Listing:

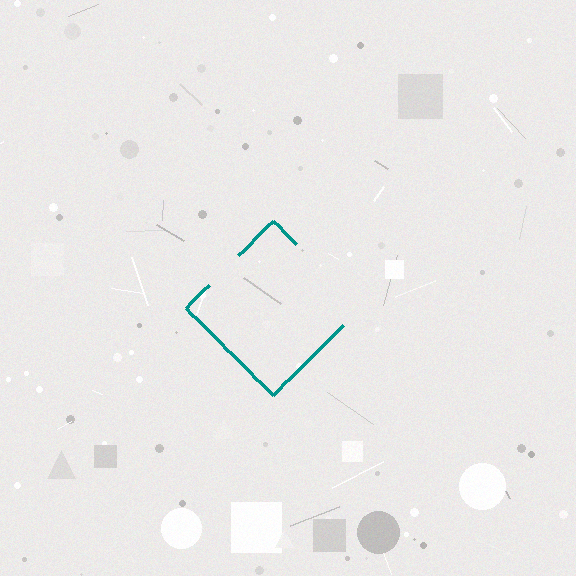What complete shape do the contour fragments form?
The contour fragments form a diamond.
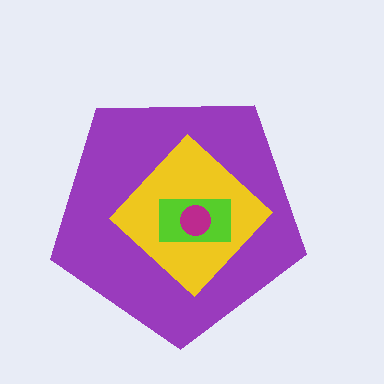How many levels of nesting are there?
4.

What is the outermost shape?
The purple pentagon.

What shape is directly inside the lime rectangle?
The magenta circle.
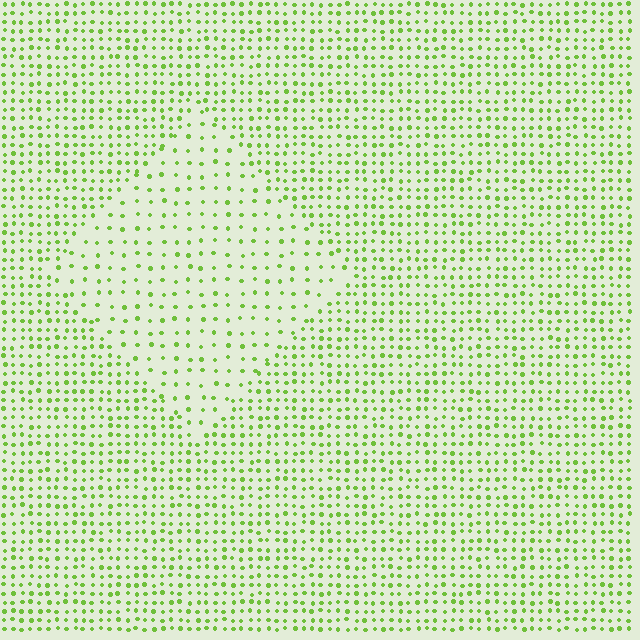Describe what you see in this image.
The image contains small lime elements arranged at two different densities. A diamond-shaped region is visible where the elements are less densely packed than the surrounding area.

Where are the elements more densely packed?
The elements are more densely packed outside the diamond boundary.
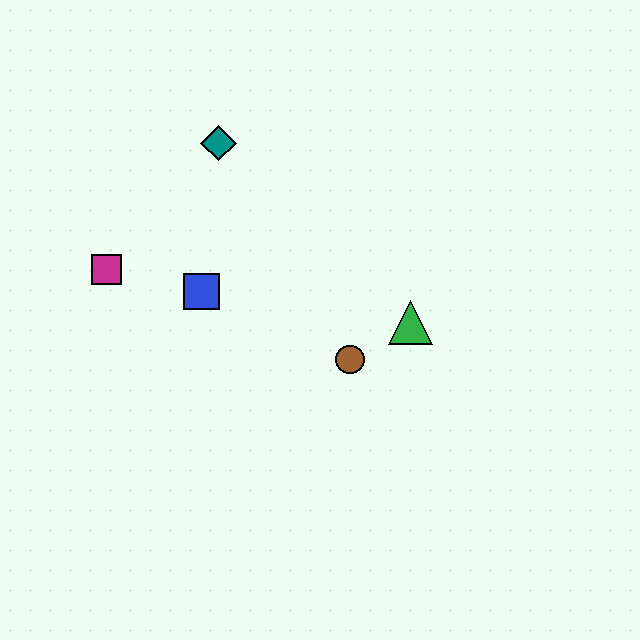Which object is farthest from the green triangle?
The magenta square is farthest from the green triangle.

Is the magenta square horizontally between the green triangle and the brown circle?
No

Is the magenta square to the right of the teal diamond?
No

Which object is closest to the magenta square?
The blue square is closest to the magenta square.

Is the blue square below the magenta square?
Yes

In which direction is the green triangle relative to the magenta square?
The green triangle is to the right of the magenta square.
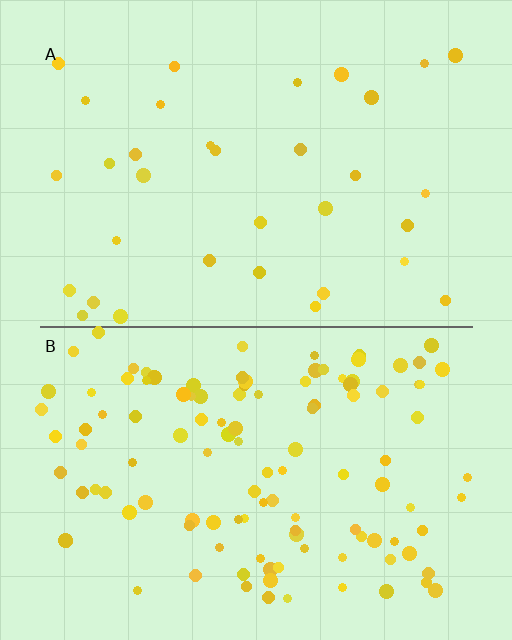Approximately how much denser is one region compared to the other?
Approximately 3.5× — region B over region A.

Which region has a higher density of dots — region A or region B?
B (the bottom).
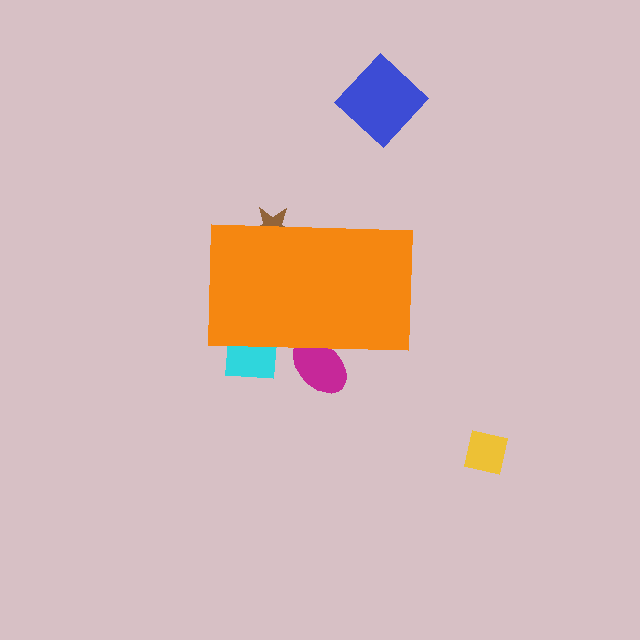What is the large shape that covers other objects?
An orange rectangle.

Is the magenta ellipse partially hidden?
Yes, the magenta ellipse is partially hidden behind the orange rectangle.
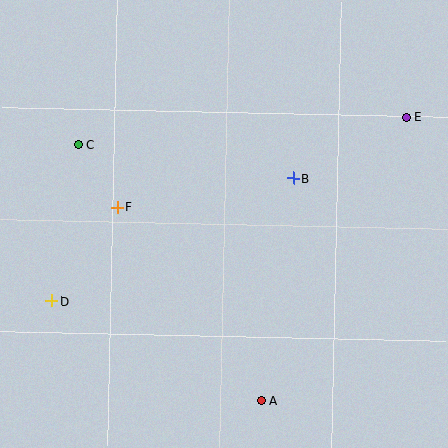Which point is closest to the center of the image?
Point B at (293, 178) is closest to the center.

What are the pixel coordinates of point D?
Point D is at (52, 301).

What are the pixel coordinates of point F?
Point F is at (118, 207).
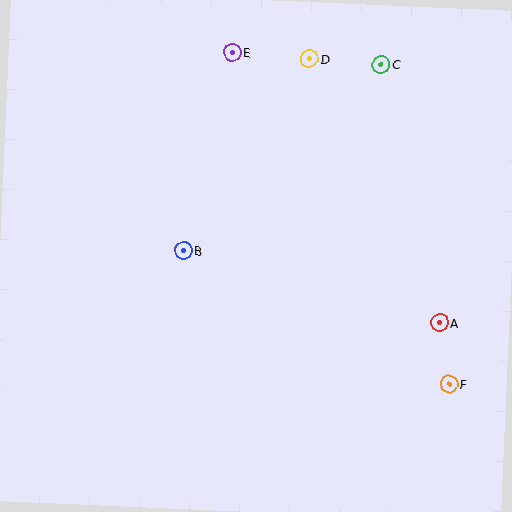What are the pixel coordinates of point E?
Point E is at (232, 52).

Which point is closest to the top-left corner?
Point E is closest to the top-left corner.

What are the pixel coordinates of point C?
Point C is at (381, 64).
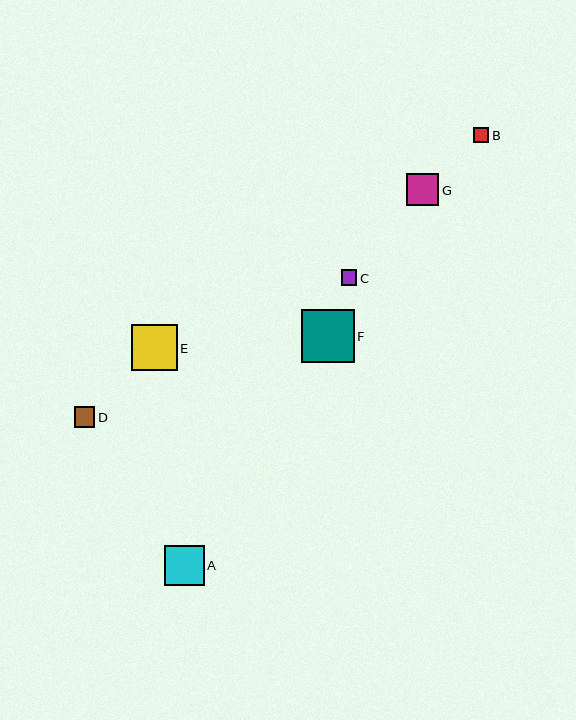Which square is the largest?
Square F is the largest with a size of approximately 53 pixels.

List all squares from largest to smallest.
From largest to smallest: F, E, A, G, D, C, B.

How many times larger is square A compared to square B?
Square A is approximately 2.7 times the size of square B.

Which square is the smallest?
Square B is the smallest with a size of approximately 15 pixels.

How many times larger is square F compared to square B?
Square F is approximately 3.5 times the size of square B.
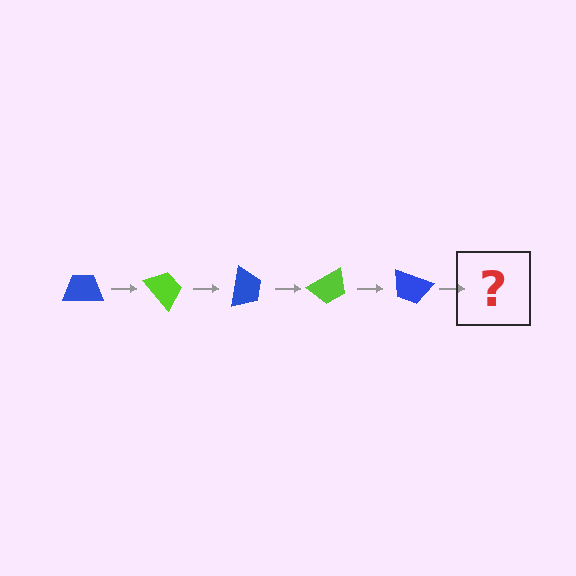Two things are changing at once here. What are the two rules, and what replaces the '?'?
The two rules are that it rotates 50 degrees clockwise each step and the color cycles through blue and lime. The '?' should be a lime trapezoid, rotated 250 degrees clockwise from the start.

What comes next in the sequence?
The next element should be a lime trapezoid, rotated 250 degrees clockwise from the start.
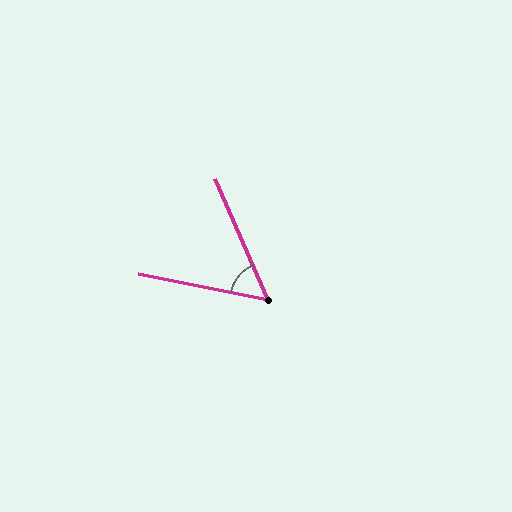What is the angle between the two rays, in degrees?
Approximately 55 degrees.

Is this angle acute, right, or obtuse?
It is acute.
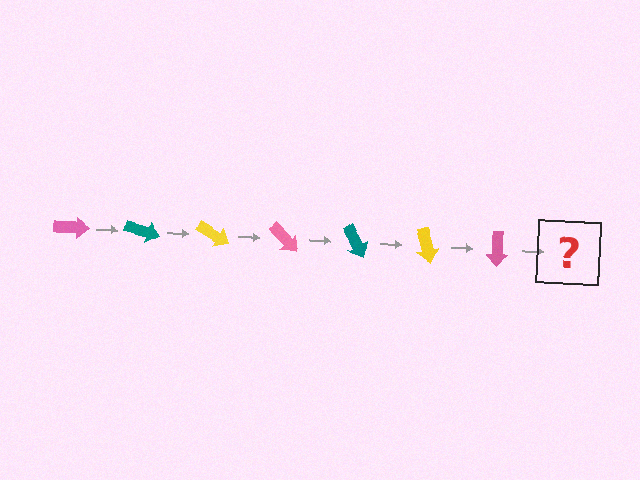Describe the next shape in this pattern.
It should be a teal arrow, rotated 105 degrees clockwise from the start.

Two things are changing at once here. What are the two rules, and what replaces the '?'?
The two rules are that it rotates 15 degrees clockwise each step and the color cycles through pink, teal, and yellow. The '?' should be a teal arrow, rotated 105 degrees clockwise from the start.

Instructions for the task:
Lines from the one that contains "What is the angle" through the last line of the data above are to be extracted exactly, with no pictures and no other lines.

Reply:
What is the angle between the two rays, in degrees?
Approximately 55 degrees.

Is this angle acute, right, or obtuse?
It is acute.
Describe the next shape in this pattern.
It should be a teal arrow, rotated 105 degrees clockwise from the start.

Two things are changing at once here. What are the two rules, and what replaces the '?'?
The two rules are that it rotates 15 degrees clockwise each step and the color cycles through pink, teal, and yellow. The '?' should be a teal arrow, rotated 105 degrees clockwise from the start.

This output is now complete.